- Stated goal
Skip the pictures. Copy all the rest of the records down exactly.

- Given entries
"""

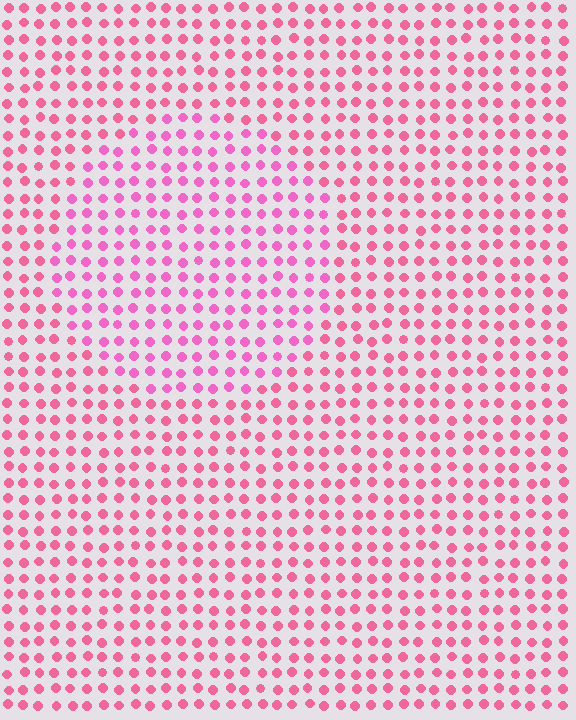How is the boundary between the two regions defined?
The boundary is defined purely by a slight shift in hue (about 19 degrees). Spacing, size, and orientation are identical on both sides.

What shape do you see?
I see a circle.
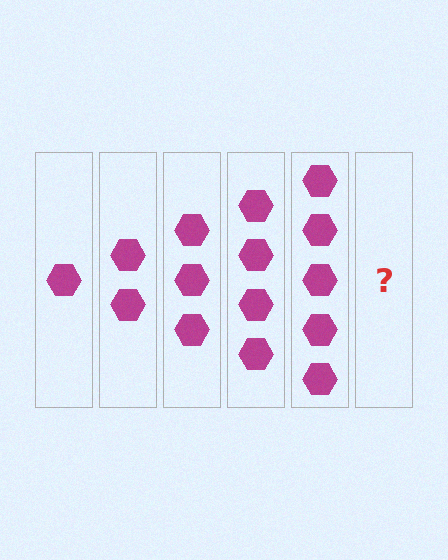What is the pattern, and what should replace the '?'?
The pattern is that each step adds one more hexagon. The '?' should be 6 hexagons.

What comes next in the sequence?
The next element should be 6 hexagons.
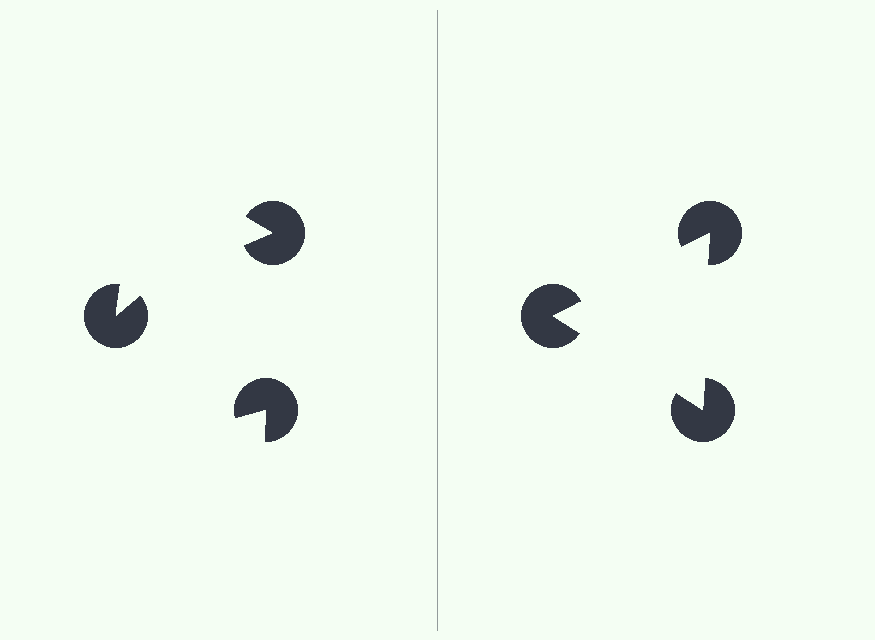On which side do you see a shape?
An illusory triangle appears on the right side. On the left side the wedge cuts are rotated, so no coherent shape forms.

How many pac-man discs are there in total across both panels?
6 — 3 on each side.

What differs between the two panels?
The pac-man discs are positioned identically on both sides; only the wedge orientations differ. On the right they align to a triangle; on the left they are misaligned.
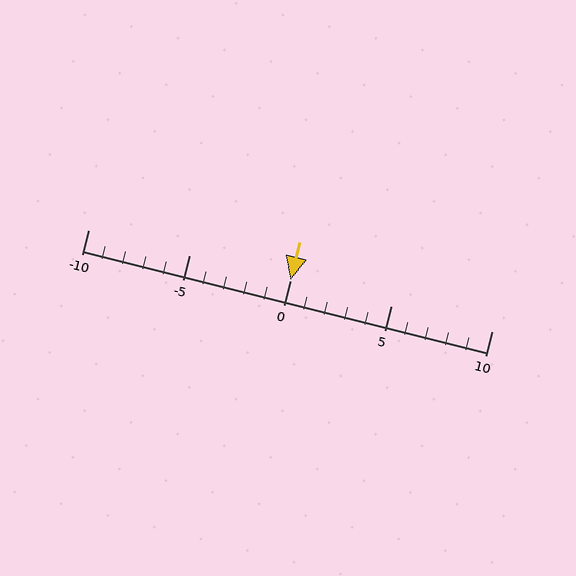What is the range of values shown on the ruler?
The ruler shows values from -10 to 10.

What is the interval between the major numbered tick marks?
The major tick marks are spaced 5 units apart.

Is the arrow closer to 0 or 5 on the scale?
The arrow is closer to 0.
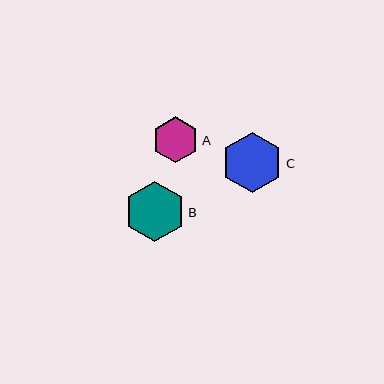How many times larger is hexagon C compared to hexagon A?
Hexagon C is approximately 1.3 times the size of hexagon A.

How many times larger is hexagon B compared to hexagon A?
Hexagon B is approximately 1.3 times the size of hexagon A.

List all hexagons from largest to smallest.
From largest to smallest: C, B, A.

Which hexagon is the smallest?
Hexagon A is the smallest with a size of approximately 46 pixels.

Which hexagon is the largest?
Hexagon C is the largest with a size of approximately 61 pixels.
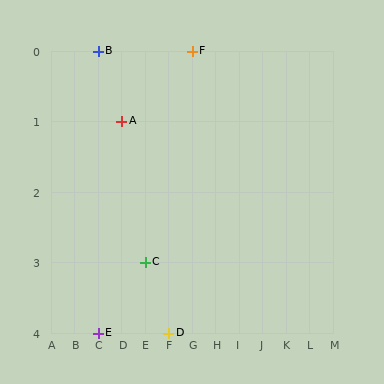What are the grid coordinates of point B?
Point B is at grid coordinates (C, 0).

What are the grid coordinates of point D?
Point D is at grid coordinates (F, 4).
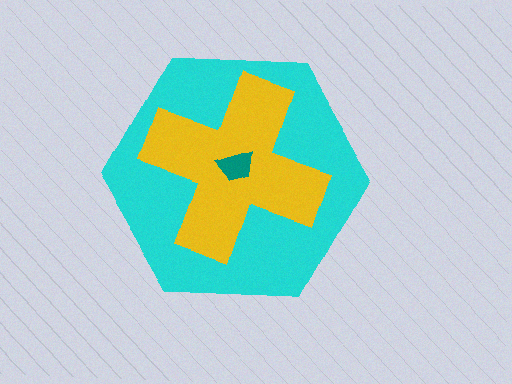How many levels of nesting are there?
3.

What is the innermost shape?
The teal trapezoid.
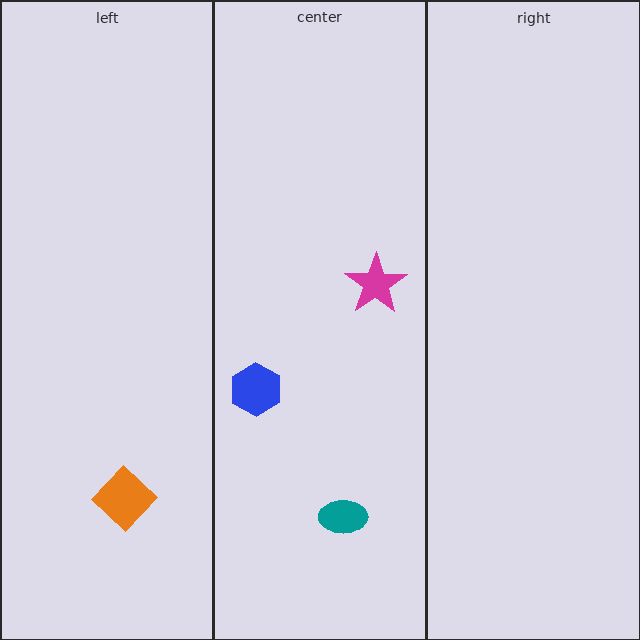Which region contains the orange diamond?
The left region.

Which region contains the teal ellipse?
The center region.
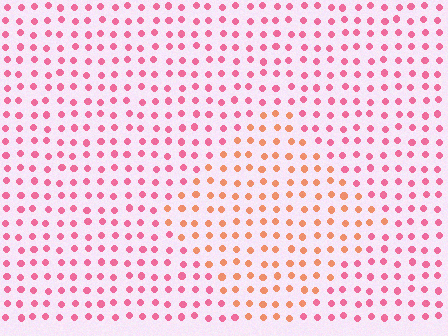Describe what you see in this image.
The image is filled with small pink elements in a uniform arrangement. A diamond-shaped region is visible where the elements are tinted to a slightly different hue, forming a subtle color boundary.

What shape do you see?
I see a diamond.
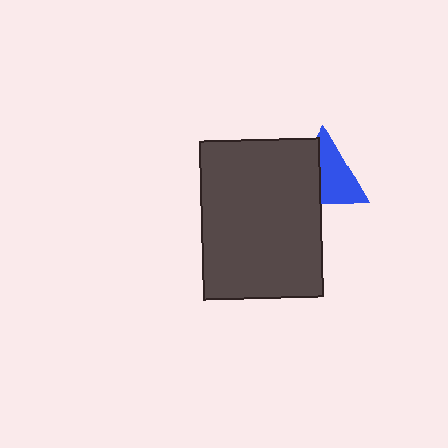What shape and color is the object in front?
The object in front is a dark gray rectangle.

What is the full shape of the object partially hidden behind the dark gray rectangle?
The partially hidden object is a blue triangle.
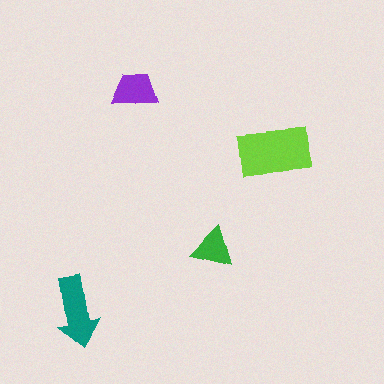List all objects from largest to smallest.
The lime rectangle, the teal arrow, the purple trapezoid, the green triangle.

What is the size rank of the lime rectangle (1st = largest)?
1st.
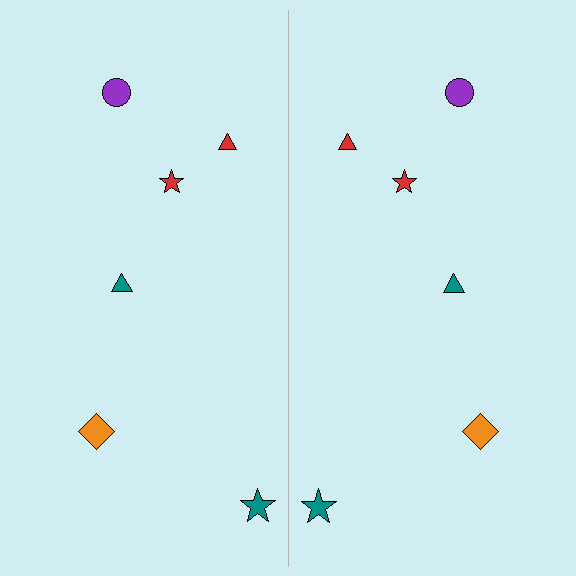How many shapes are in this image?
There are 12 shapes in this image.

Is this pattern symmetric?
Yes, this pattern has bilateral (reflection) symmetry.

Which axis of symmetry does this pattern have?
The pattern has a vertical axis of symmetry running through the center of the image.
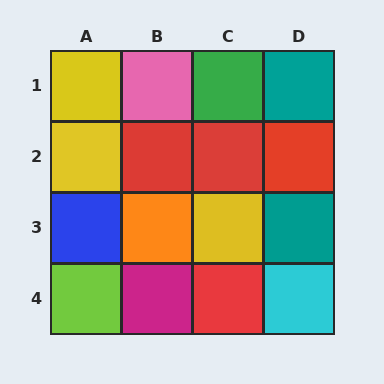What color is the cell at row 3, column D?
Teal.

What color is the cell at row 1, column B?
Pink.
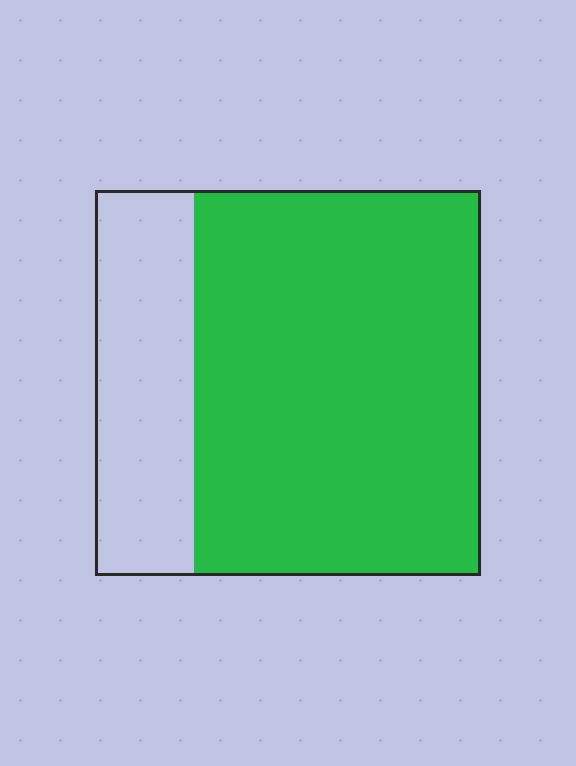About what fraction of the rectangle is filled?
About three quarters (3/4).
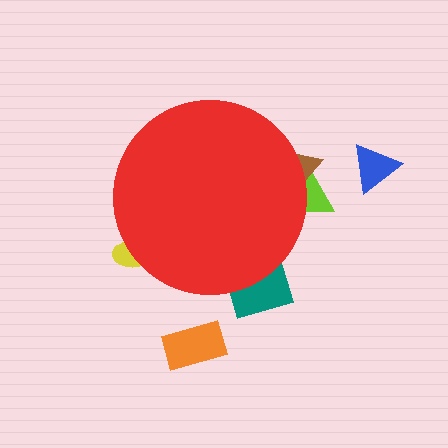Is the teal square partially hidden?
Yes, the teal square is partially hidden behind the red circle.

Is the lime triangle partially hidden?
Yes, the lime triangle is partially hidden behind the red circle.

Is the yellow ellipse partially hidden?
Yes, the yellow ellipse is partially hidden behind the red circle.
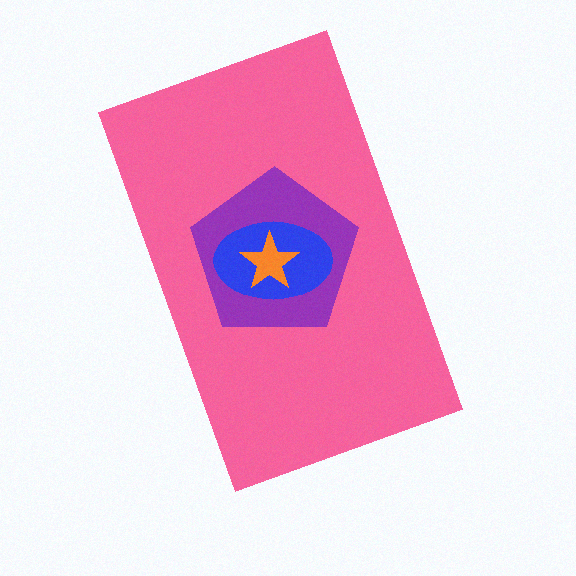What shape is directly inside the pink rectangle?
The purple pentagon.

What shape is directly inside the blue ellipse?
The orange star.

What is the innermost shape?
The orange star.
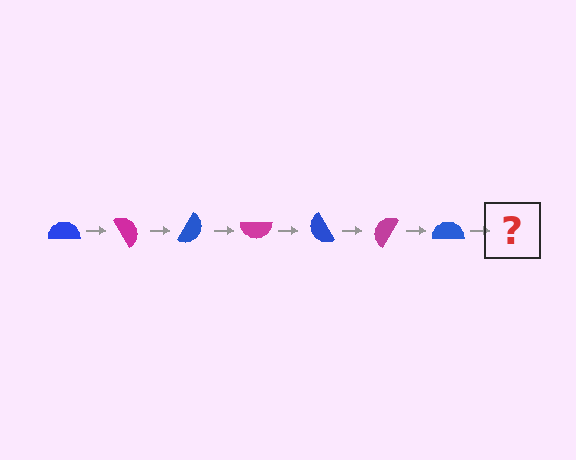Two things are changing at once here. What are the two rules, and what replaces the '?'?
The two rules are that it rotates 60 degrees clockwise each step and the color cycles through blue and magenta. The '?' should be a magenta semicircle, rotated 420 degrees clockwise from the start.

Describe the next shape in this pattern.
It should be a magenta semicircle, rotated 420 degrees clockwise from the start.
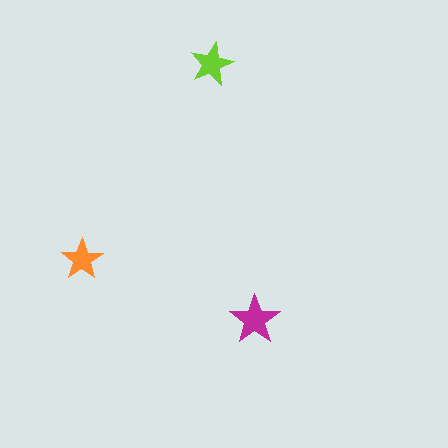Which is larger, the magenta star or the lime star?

"""

- Task result
How is the boundary between the two regions defined?
The boundary is defined purely by a slight shift in hue (about 19 degrees). Spacing, size, and orientation are identical on both sides.

What shape do you see?
I see a circle.
What is the pattern, and what should replace the '?'?
The pattern is that each step adds one more hexagon. The '?' should be 6 hexagons.

What comes next in the sequence?
The next element should be 6 hexagons.
On which side do you see a shape?
An illusory triangle appears on the right side. On the left side the wedge cuts are rotated, so no coherent shape forms.

How many pac-man discs are there in total across both panels?
6 — 3 on each side.

What differs between the two panels?
The pac-man discs are positioned identically on both sides; only the wedge orientations differ. On the right they align to a triangle; on the left they are misaligned.
What is the range of values shown on the ruler?
The ruler shows values from -10 to 10.

What is the interval between the major numbered tick marks?
The major tick marks are spaced 5 units apart.

Is the arrow closer to 0 or 5 on the scale?
The arrow is closer to 0.
How many times larger is hexagon C compared to hexagon A?
Hexagon C is approximately 1.3 times the size of hexagon A.

How many times larger is hexagon B compared to hexagon A?
Hexagon B is approximately 1.3 times the size of hexagon A.

List all hexagons from largest to smallest.
From largest to smallest: C, B, A.

Which hexagon is the smallest?
Hexagon A is the smallest with a size of approximately 46 pixels.

Which hexagon is the largest?
Hexagon C is the largest with a size of approximately 61 pixels.
What are the grid coordinates of point B?
Point B is at grid coordinates (C, 0).

What are the grid coordinates of point D?
Point D is at grid coordinates (F, 4).
How many levels of nesting are there?
3.

What is the innermost shape?
The teal trapezoid.
Which region contains the orange diamond?
The left region.

Which region contains the teal ellipse?
The center region.
Describe what you see in this image.
The image is filled with small pink elements in a uniform arrangement. A diamond-shaped region is visible where the elements are tinted to a slightly different hue, forming a subtle color boundary.

What shape do you see?
I see a diamond.
What shape and color is the object in front?
The object in front is a dark gray rectangle.

What is the full shape of the object partially hidden behind the dark gray rectangle?
The partially hidden object is a blue triangle.
List all objects from largest to smallest.
The lime rectangle, the teal arrow, the purple trapezoid, the green triangle.

What is the size rank of the lime rectangle (1st = largest)?
1st.
How many shapes are in this image?
There are 12 shapes in this image.

Is this pattern symmetric?
Yes, this pattern has bilateral (reflection) symmetry.

Which axis of symmetry does this pattern have?
The pattern has a vertical axis of symmetry running through the center of the image.
What color is the cell at row 3, column D?
Teal.

What color is the cell at row 1, column B?
Pink.
About what fraction of the rectangle is filled?
About three quarters (3/4).
Is the teal square partially hidden?
Yes, the teal square is partially hidden behind the red circle.

Is the lime triangle partially hidden?
Yes, the lime triangle is partially hidden behind the red circle.

Is the yellow ellipse partially hidden?
Yes, the yellow ellipse is partially hidden behind the red circle.
What shape is directly inside the pink rectangle?
The purple pentagon.

What shape is directly inside the blue ellipse?
The orange star.

What is the innermost shape?
The orange star.
Two things are changing at once here. What are the two rules, and what replaces the '?'?
The two rules are that it rotates 60 degrees clockwise each step and the color cycles through blue and magenta. The '?' should be a magenta semicircle, rotated 420 degrees clockwise from the start.

Describe the next shape in this pattern.
It should be a magenta semicircle, rotated 420 degrees clockwise from the start.
Which is larger, the magenta star or the lime star?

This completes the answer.